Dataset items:
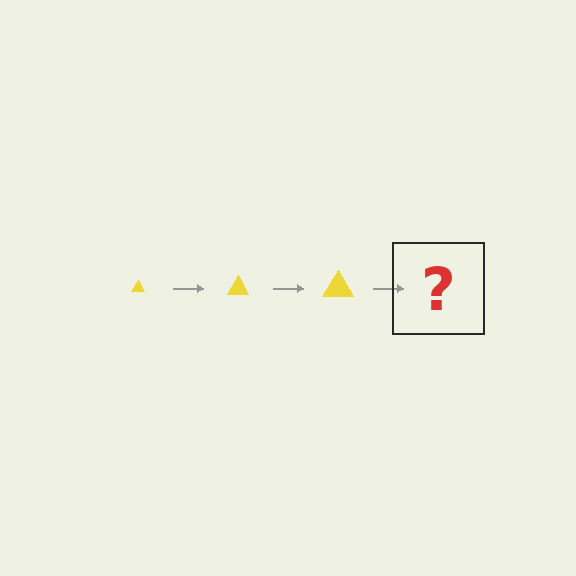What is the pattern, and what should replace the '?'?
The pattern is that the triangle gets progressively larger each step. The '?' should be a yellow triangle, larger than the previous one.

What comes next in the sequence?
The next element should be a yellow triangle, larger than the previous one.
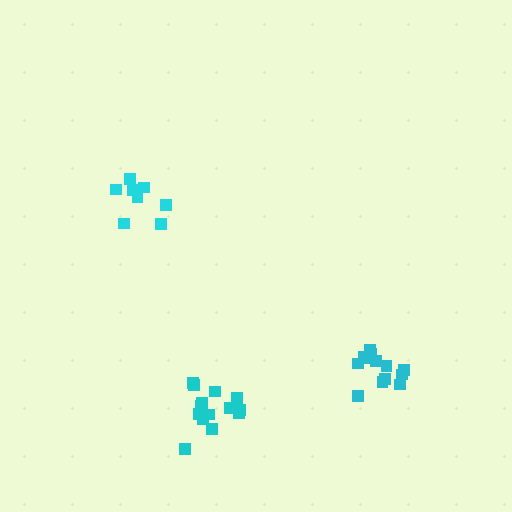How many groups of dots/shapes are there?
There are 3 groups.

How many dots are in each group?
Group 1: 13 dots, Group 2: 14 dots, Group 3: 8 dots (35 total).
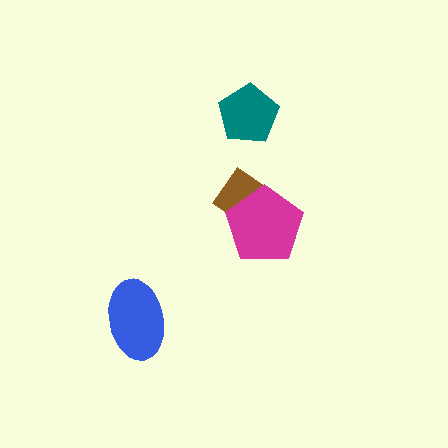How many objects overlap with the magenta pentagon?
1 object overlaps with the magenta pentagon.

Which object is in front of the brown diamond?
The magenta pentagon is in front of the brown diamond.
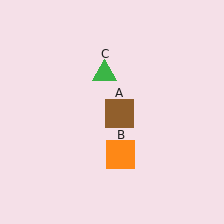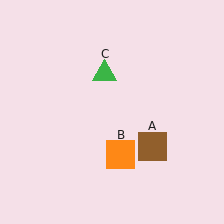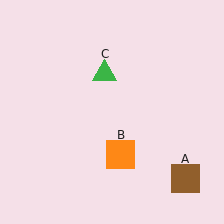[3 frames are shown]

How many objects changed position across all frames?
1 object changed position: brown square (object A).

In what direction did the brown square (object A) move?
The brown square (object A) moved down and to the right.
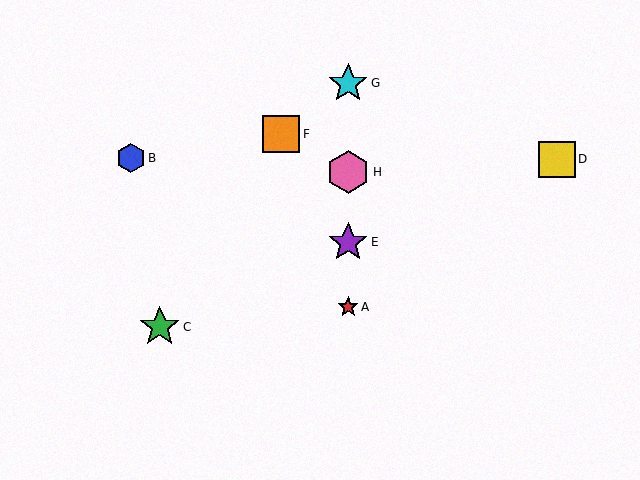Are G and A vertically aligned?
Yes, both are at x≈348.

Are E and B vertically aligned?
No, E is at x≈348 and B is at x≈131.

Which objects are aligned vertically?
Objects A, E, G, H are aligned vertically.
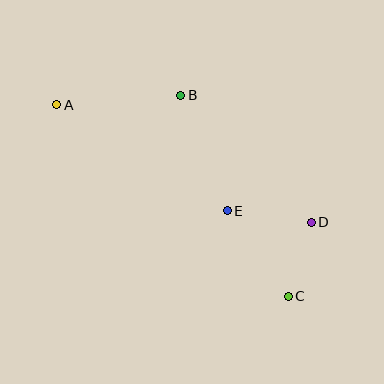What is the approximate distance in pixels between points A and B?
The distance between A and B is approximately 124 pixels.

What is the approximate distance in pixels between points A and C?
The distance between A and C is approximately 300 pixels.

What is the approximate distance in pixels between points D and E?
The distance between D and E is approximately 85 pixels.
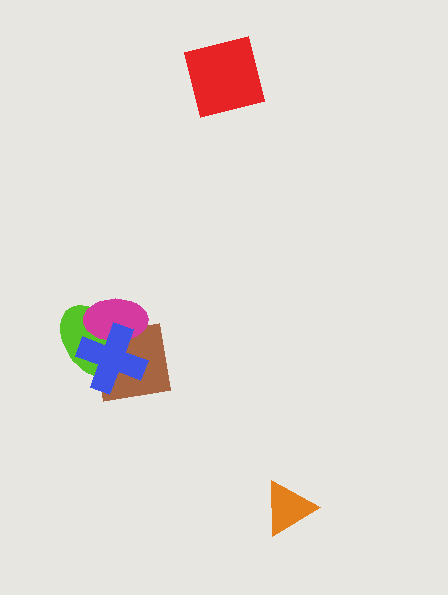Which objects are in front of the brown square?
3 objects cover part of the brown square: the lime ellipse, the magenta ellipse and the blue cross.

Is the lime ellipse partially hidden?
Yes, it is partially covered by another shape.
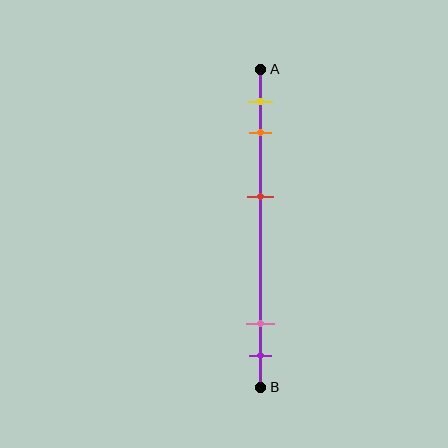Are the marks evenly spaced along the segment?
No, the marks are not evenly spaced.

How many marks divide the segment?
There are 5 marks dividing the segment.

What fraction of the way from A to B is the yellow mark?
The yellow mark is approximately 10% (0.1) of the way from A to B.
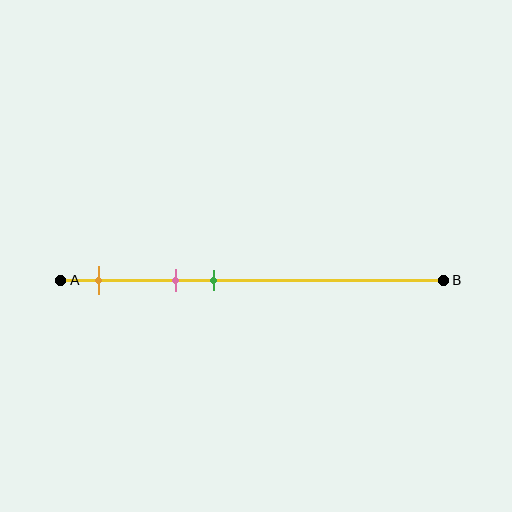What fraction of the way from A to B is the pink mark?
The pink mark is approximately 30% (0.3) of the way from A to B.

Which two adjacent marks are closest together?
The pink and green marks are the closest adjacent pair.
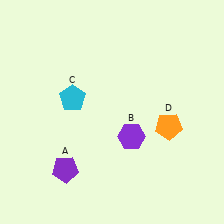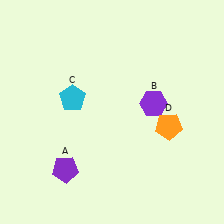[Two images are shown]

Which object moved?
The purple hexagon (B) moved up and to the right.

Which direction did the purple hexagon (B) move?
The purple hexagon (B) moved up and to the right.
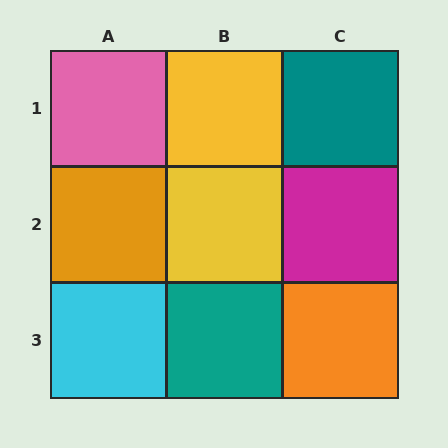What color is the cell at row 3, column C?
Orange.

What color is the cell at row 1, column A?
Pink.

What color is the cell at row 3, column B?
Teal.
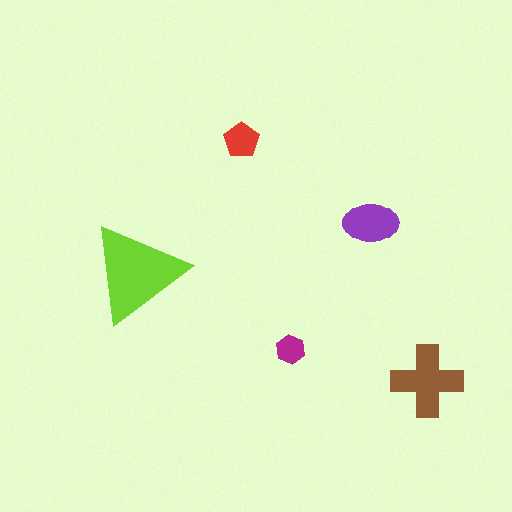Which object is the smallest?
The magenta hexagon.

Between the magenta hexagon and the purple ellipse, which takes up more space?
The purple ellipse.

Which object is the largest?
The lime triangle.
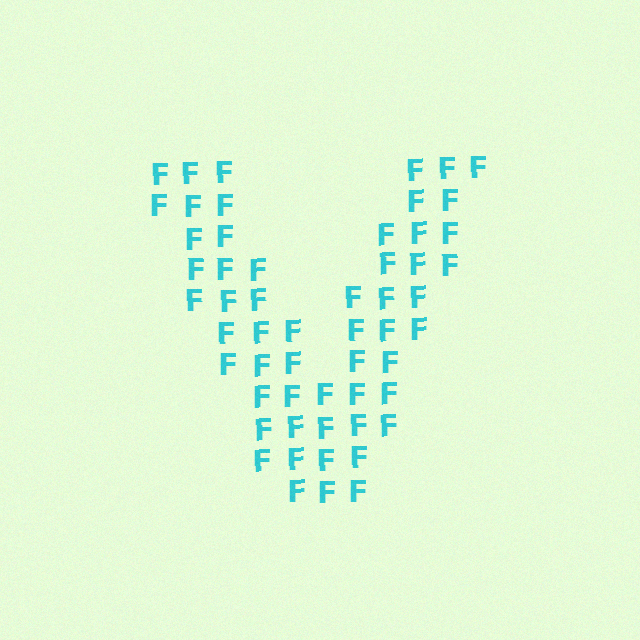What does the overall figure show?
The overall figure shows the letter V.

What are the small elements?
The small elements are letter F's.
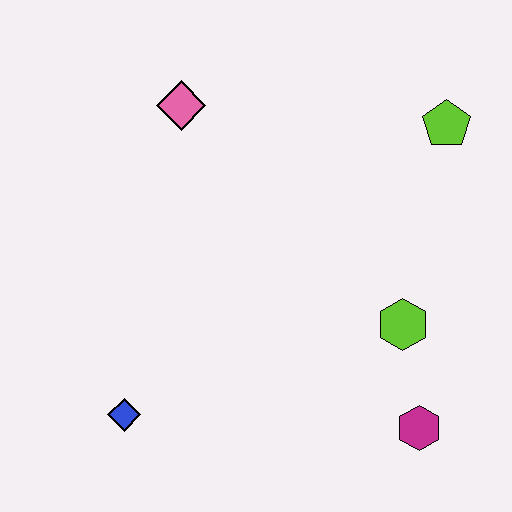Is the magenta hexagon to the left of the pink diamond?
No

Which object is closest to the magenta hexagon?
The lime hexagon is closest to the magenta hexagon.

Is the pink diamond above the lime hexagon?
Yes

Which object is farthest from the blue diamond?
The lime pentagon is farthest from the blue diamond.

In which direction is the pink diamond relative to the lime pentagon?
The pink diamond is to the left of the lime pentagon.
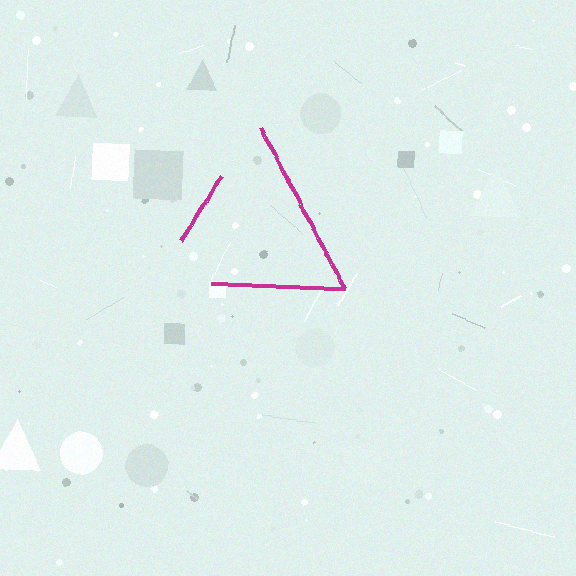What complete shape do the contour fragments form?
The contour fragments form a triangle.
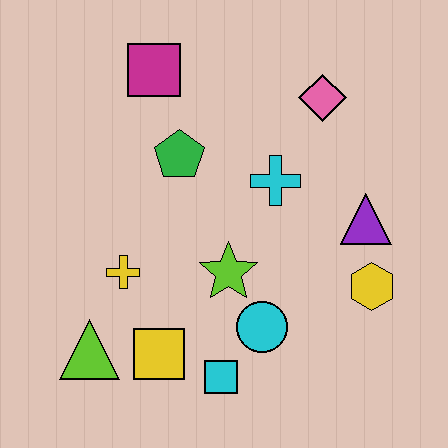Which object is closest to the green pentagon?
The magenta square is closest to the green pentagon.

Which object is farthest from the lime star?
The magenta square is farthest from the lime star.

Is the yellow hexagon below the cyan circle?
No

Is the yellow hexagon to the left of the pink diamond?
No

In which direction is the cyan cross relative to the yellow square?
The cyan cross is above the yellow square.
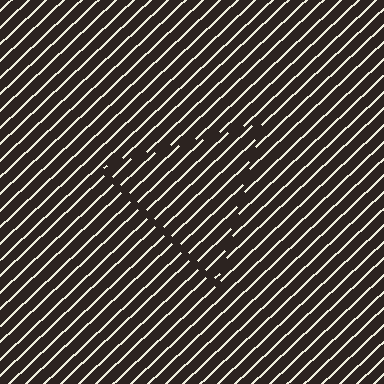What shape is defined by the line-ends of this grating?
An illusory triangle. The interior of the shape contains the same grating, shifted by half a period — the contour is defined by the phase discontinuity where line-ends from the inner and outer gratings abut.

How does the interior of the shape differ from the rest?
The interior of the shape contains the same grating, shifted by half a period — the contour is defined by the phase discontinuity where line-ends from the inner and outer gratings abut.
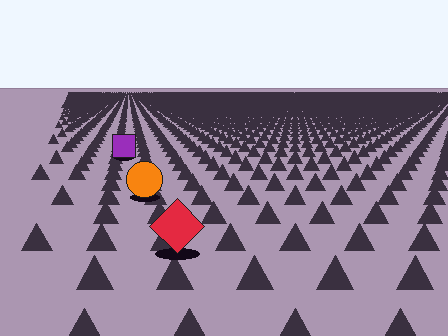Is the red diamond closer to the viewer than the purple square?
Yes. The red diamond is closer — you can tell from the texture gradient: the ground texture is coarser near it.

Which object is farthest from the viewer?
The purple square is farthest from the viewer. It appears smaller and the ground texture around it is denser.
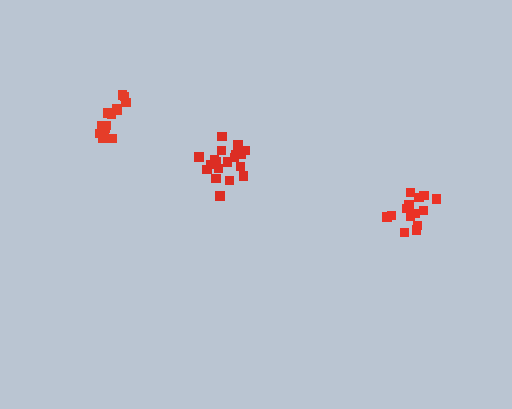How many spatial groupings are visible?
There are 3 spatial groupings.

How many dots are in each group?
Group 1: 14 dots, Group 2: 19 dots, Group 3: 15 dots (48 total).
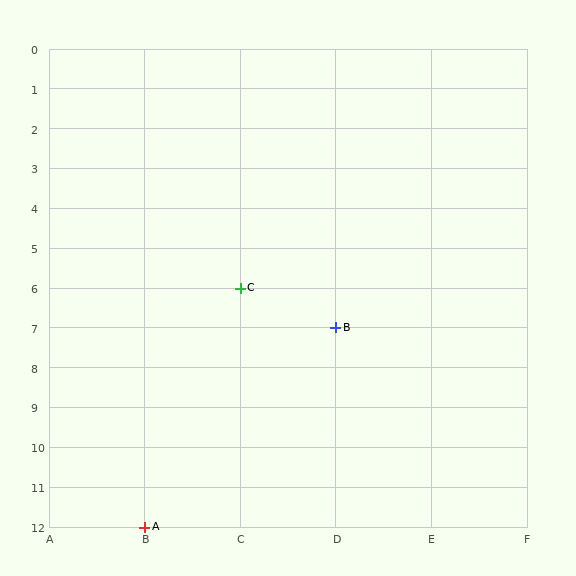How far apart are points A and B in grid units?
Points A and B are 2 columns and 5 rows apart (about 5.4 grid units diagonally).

## Work to complete
Quote every line word for word and keep the images out of the copy.

## Exercise solution
What is the pattern, and what should replace the '?'?
The pattern is that the triangle gets progressively larger each step. The '?' should be a yellow triangle, larger than the previous one.

What comes next in the sequence?
The next element should be a yellow triangle, larger than the previous one.
How many groups of dots/shapes are there?
There are 3 groups.

How many dots are in each group?
Group 1: 13 dots, Group 2: 14 dots, Group 3: 8 dots (35 total).
How many objects overlap with the magenta pentagon?
1 object overlaps with the magenta pentagon.

Which object is in front of the brown diamond?
The magenta pentagon is in front of the brown diamond.
[3 frames are shown]

How many objects changed position across all frames?
1 object changed position: brown square (object A).

In what direction did the brown square (object A) move?
The brown square (object A) moved down and to the right.
Are G and A vertically aligned?
Yes, both are at x≈348.

Are E and B vertically aligned?
No, E is at x≈348 and B is at x≈131.

Which objects are aligned vertically?
Objects A, E, G, H are aligned vertically.
What is the approximate distance in pixels between points A and B?
The distance between A and B is approximately 124 pixels.

What is the approximate distance in pixels between points A and C?
The distance between A and C is approximately 300 pixels.

What is the approximate distance in pixels between points D and E?
The distance between D and E is approximately 85 pixels.
Which objects are in front of the brown square?
3 objects cover part of the brown square: the lime ellipse, the magenta ellipse and the blue cross.

Is the lime ellipse partially hidden?
Yes, it is partially covered by another shape.
Are the marks evenly spaced along the segment?
No, the marks are not evenly spaced.

How many marks divide the segment?
There are 5 marks dividing the segment.

What fraction of the way from A to B is the yellow mark?
The yellow mark is approximately 10% (0.1) of the way from A to B.
What fraction of the way from A to B is the pink mark?
The pink mark is approximately 30% (0.3) of the way from A to B.

Which two adjacent marks are closest together?
The pink and green marks are the closest adjacent pair.
[Two images are shown]

Which object moved?
The purple hexagon (B) moved up and to the right.

Which direction did the purple hexagon (B) move?
The purple hexagon (B) moved up and to the right.
What color is the cell at row 3, column C?
Orange.

What color is the cell at row 1, column A?
Pink.

What color is the cell at row 3, column B?
Teal.
Which object is the smallest?
The magenta hexagon.

Between the magenta hexagon and the purple ellipse, which takes up more space?
The purple ellipse.

Which object is the largest?
The lime triangle.
What does the overall figure show?
The overall figure shows the letter V.

What are the small elements?
The small elements are letter F's.
Is the magenta hexagon to the left of the pink diamond?
No

Which object is closest to the magenta hexagon?
The lime hexagon is closest to the magenta hexagon.

Is the pink diamond above the lime hexagon?
Yes

Which object is farthest from the blue diamond?
The lime pentagon is farthest from the blue diamond.

In which direction is the pink diamond relative to the lime pentagon?
The pink diamond is to the left of the lime pentagon.
What complete shape do the contour fragments form?
The contour fragments form a triangle.
Which object is closest to the green pentagon?
The magenta square is closest to the green pentagon.

Which object is farthest from the lime star?
The magenta square is farthest from the lime star.

Is the yellow hexagon below the cyan circle?
No

Is the yellow hexagon to the left of the pink diamond?
No

In which direction is the cyan cross relative to the yellow square?
The cyan cross is above the yellow square.
What shape is defined by the line-ends of this grating?
An illusory triangle. The interior of the shape contains the same grating, shifted by half a period — the contour is defined by the phase discontinuity where line-ends from the inner and outer gratings abut.

How does the interior of the shape differ from the rest?
The interior of the shape contains the same grating, shifted by half a period — the contour is defined by the phase discontinuity where line-ends from the inner and outer gratings abut.
Is the red diamond closer to the viewer than the purple square?
Yes. The red diamond is closer — you can tell from the texture gradient: the ground texture is coarser near it.

Which object is farthest from the viewer?
The purple square is farthest from the viewer. It appears smaller and the ground texture around it is denser.
How many spatial groupings are visible?
There are 3 spatial groupings.

How many dots are in each group?
Group 1: 14 dots, Group 2: 19 dots, Group 3: 15 dots (48 total).
How far apart are points A and B in grid units?
Points A and B are 2 columns and 5 rows apart (about 5.4 grid units diagonally).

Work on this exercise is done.